- THE EXERCISE: Go through the entries below and print each one exactly, leaving out pictures.

-- BEGIN EXCERPTED RECORDS --

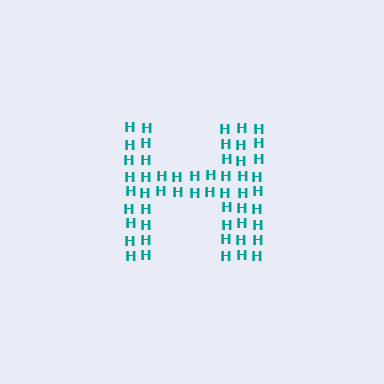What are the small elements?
The small elements are letter H's.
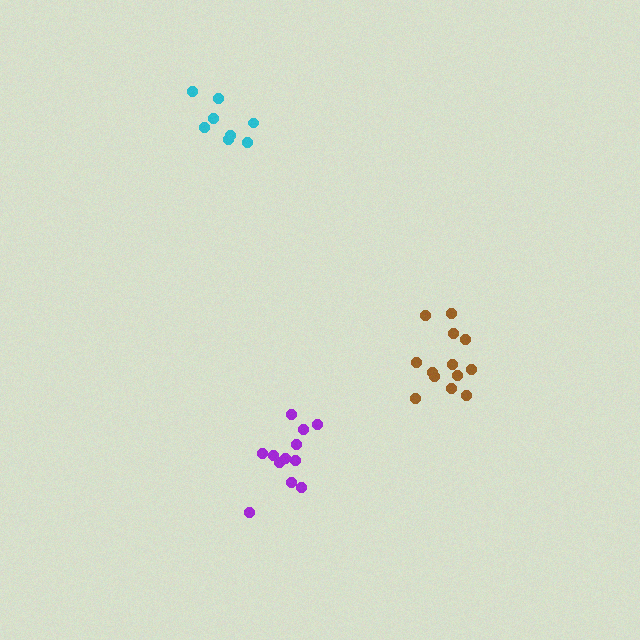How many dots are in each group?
Group 1: 8 dots, Group 2: 13 dots, Group 3: 12 dots (33 total).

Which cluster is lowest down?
The purple cluster is bottommost.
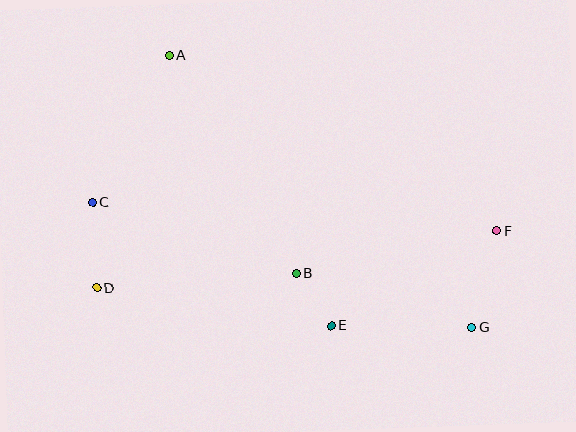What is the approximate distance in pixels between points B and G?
The distance between B and G is approximately 183 pixels.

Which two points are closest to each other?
Points B and E are closest to each other.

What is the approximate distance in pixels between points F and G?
The distance between F and G is approximately 100 pixels.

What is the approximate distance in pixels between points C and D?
The distance between C and D is approximately 86 pixels.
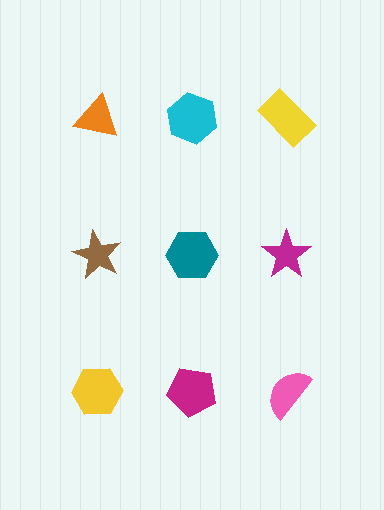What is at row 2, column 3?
A magenta star.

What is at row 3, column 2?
A magenta pentagon.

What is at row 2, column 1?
A brown star.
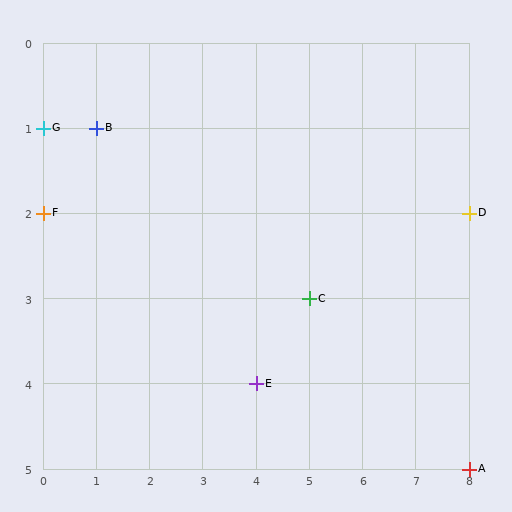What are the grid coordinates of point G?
Point G is at grid coordinates (0, 1).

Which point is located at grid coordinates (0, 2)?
Point F is at (0, 2).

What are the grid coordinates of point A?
Point A is at grid coordinates (8, 5).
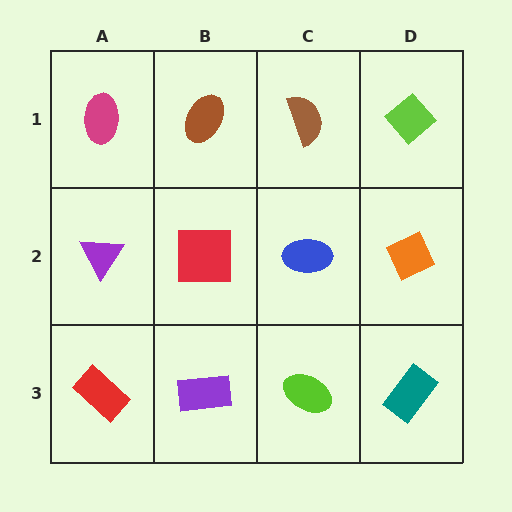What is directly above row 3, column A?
A purple triangle.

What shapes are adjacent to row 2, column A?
A magenta ellipse (row 1, column A), a red rectangle (row 3, column A), a red square (row 2, column B).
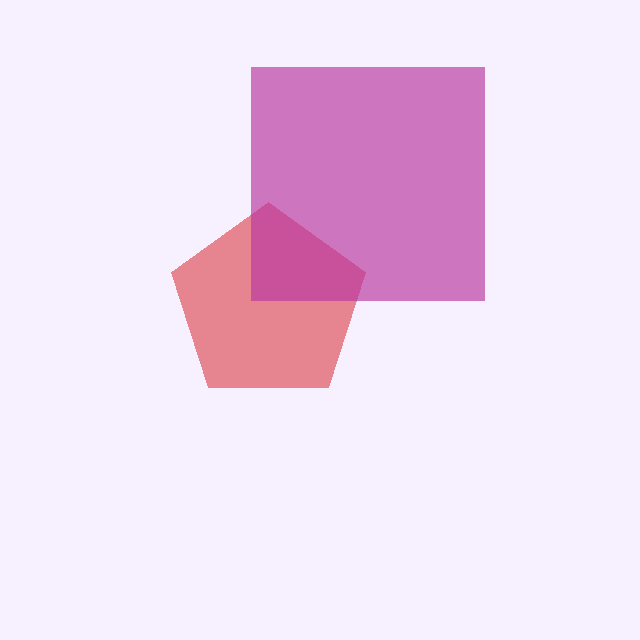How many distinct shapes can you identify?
There are 2 distinct shapes: a red pentagon, a magenta square.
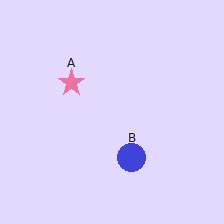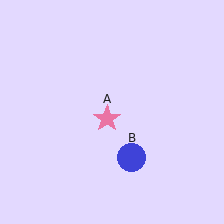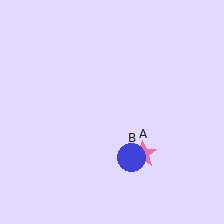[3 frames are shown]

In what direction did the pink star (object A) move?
The pink star (object A) moved down and to the right.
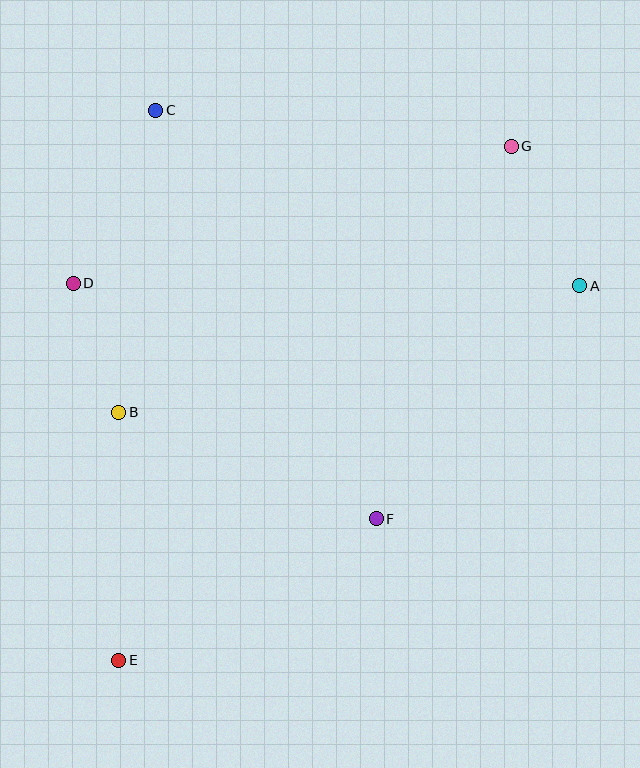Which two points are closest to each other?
Points B and D are closest to each other.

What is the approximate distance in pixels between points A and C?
The distance between A and C is approximately 459 pixels.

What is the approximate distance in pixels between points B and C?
The distance between B and C is approximately 304 pixels.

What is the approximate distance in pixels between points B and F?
The distance between B and F is approximately 278 pixels.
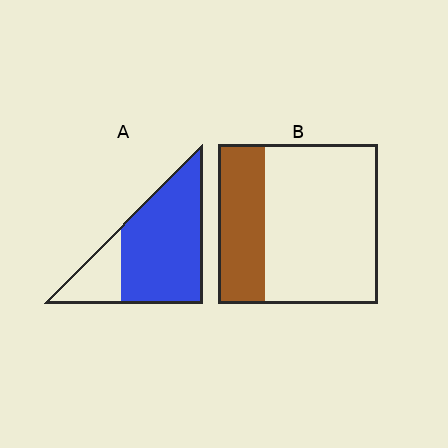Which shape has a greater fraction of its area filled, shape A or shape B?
Shape A.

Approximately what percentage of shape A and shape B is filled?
A is approximately 75% and B is approximately 30%.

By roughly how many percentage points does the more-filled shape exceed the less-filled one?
By roughly 45 percentage points (A over B).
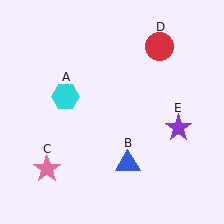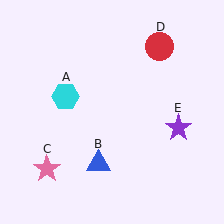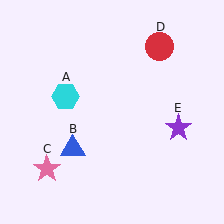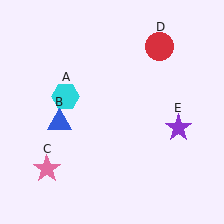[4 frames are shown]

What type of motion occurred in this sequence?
The blue triangle (object B) rotated clockwise around the center of the scene.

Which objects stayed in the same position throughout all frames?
Cyan hexagon (object A) and pink star (object C) and red circle (object D) and purple star (object E) remained stationary.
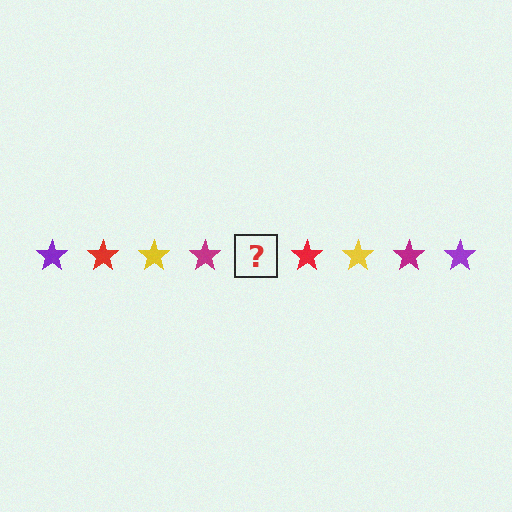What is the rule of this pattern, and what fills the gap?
The rule is that the pattern cycles through purple, red, yellow, magenta stars. The gap should be filled with a purple star.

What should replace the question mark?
The question mark should be replaced with a purple star.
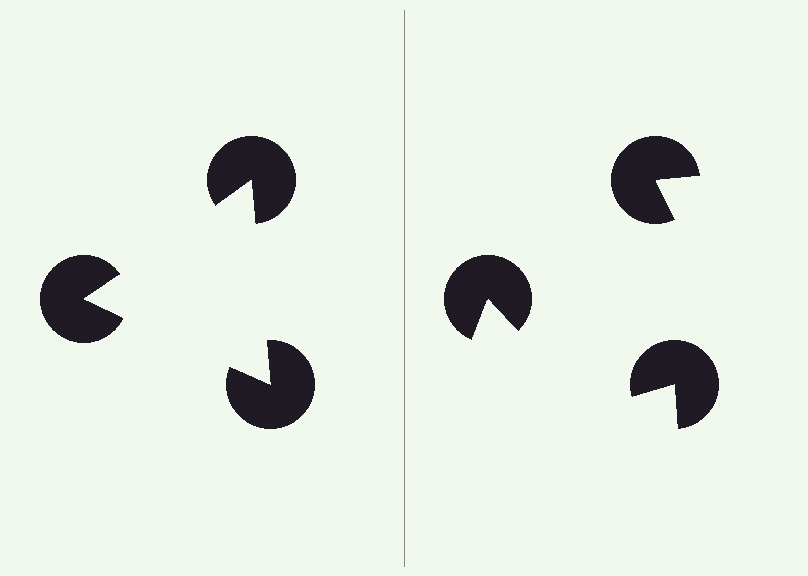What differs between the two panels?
The pac-man discs are positioned identically on both sides; only the wedge orientations differ. On the left they align to a triangle; on the right they are misaligned.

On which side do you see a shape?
An illusory triangle appears on the left side. On the right side the wedge cuts are rotated, so no coherent shape forms.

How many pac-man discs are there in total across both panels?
6 — 3 on each side.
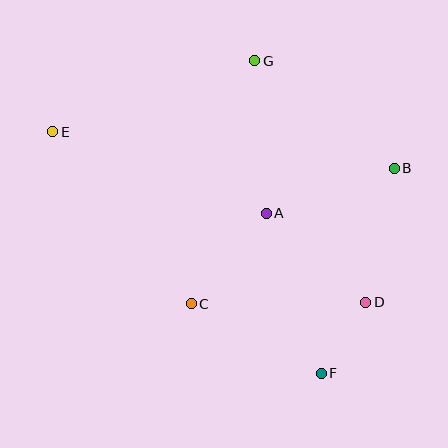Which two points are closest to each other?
Points D and F are closest to each other.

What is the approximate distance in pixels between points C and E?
The distance between C and E is approximately 221 pixels.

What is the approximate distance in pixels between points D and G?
The distance between D and G is approximately 266 pixels.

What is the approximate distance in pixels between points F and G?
The distance between F and G is approximately 320 pixels.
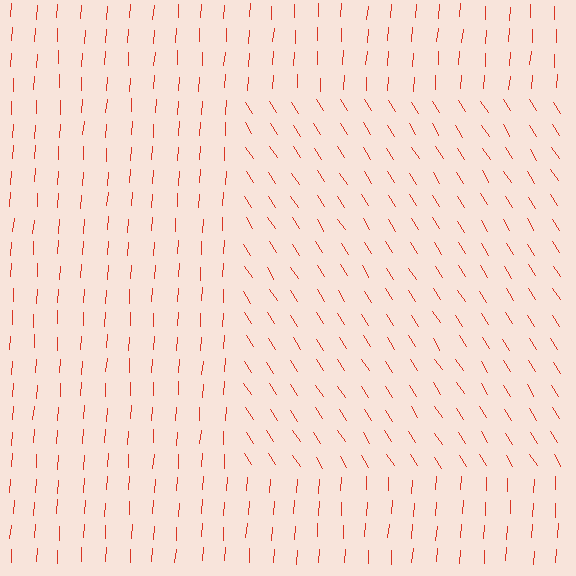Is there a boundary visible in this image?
Yes, there is a texture boundary formed by a change in line orientation.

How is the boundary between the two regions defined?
The boundary is defined purely by a change in line orientation (approximately 36 degrees difference). All lines are the same color and thickness.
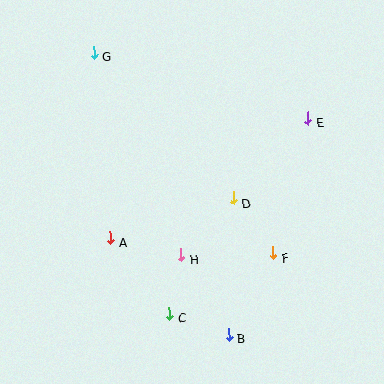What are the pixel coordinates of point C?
Point C is at (169, 319).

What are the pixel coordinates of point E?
Point E is at (308, 124).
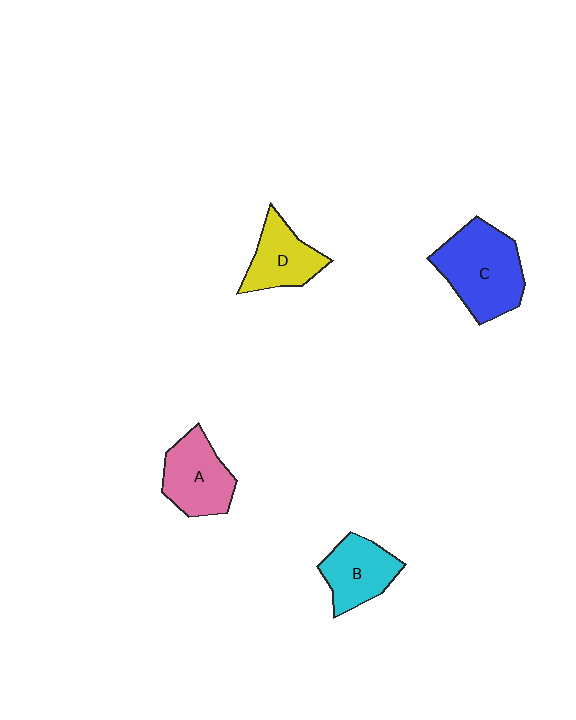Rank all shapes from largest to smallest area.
From largest to smallest: C (blue), A (pink), B (cyan), D (yellow).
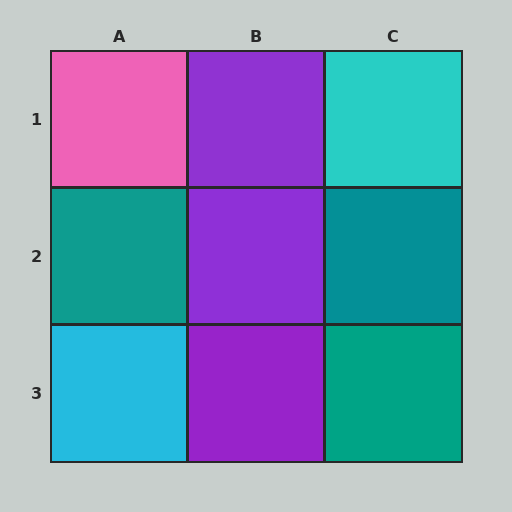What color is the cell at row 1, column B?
Purple.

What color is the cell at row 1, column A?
Pink.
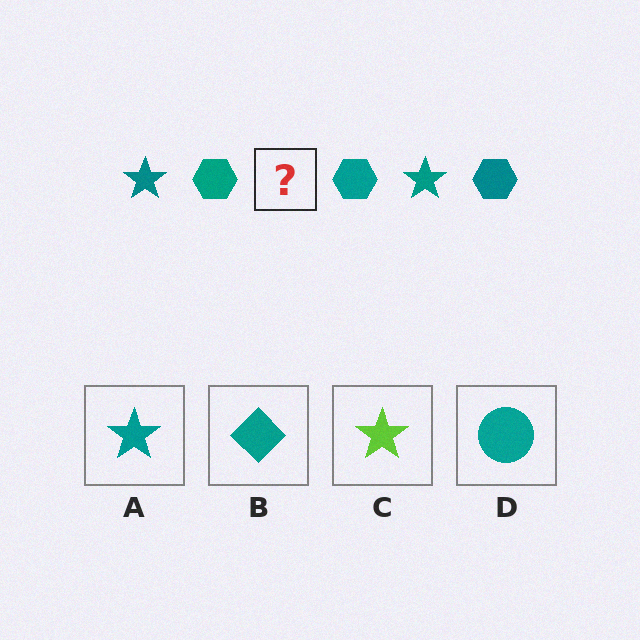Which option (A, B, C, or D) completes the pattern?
A.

-- END EXCERPTED RECORDS --

- OUTPUT OF THE TASK:
What are the small elements?
The small elements are letter H's.
How many dots are in each group?
Group 1: 8 dots, Group 2: 13 dots, Group 3: 12 dots (33 total).

Which cluster is lowest down?
The purple cluster is bottommost.
What is the approximate distance in pixels between points B and G?
The distance between B and G is approximately 183 pixels.

Which two points are closest to each other?
Points B and E are closest to each other.

What is the approximate distance in pixels between points F and G?
The distance between F and G is approximately 100 pixels.

What is the approximate distance in pixels between points C and D?
The distance between C and D is approximately 86 pixels.
What is at row 2, column 3?
A magenta star.

What is at row 3, column 2?
A magenta pentagon.

What is at row 2, column 1?
A brown star.
What are the grid coordinates of point G?
Point G is at grid coordinates (0, 1).

Which point is located at grid coordinates (0, 2)?
Point F is at (0, 2).

What are the grid coordinates of point A?
Point A is at grid coordinates (8, 5).
What is directly above row 3, column A?
A purple triangle.

What shapes are adjacent to row 2, column A?
A magenta ellipse (row 1, column A), a red rectangle (row 3, column A), a red square (row 2, column B).
How many distinct shapes can you identify?
There are 2 distinct shapes: a red pentagon, a magenta square.
[3 frames are shown]

In what direction did the pink star (object A) move?
The pink star (object A) moved down and to the right.
Which two points are closest to each other?
Points B and D are closest to each other.

What is the approximate distance in pixels between points A and C?
The distance between A and C is approximately 459 pixels.

What is the approximate distance in pixels between points B and C?
The distance between B and C is approximately 304 pixels.

What is the approximate distance in pixels between points B and F?
The distance between B and F is approximately 278 pixels.
Which shape has a greater fraction of its area filled, shape A or shape B?
Shape A.

Approximately what percentage of shape A and shape B is filled?
A is approximately 75% and B is approximately 30%.

By roughly how many percentage points does the more-filled shape exceed the less-filled one?
By roughly 45 percentage points (A over B).
[4 frames are shown]

What type of motion occurred in this sequence?
The blue triangle (object B) rotated clockwise around the center of the scene.

Which objects stayed in the same position throughout all frames?
Cyan hexagon (object A) and pink star (object C) and red circle (object D) and purple star (object E) remained stationary.
What is the rule of this pattern, and what fills the gap?
The rule is that the pattern cycles through purple, red, yellow, magenta stars. The gap should be filled with a purple star.

What should replace the question mark?
The question mark should be replaced with a purple star.
What differs between the two panels?
The pac-man discs are positioned identically on both sides; only the wedge orientations differ. On the left they align to a triangle; on the right they are misaligned.

On which side do you see a shape?
An illusory triangle appears on the left side. On the right side the wedge cuts are rotated, so no coherent shape forms.

How many pac-man discs are there in total across both panels?
6 — 3 on each side.
Which two points are closest to each other?
Points D and F are closest to each other.

What is the approximate distance in pixels between points C and E?
The distance between C and E is approximately 221 pixels.

What is the approximate distance in pixels between points D and G?
The distance between D and G is approximately 266 pixels.

What is the approximate distance in pixels between points F and G?
The distance between F and G is approximately 320 pixels.
Is there a boundary visible in this image?
Yes, there is a texture boundary formed by a change in line orientation.

How is the boundary between the two regions defined?
The boundary is defined purely by a change in line orientation (approximately 36 degrees difference). All lines are the same color and thickness.
What are the pixel coordinates of point C?
Point C is at (169, 319).

What are the pixel coordinates of point E?
Point E is at (308, 124).
Rank all shapes from largest to smallest area.
From largest to smallest: C (blue), A (pink), B (cyan), D (yellow).
What color is the cell at row 1, column B?
Purple.

What color is the cell at row 1, column A?
Pink.
Which option (A, B, C, or D) completes the pattern?
A.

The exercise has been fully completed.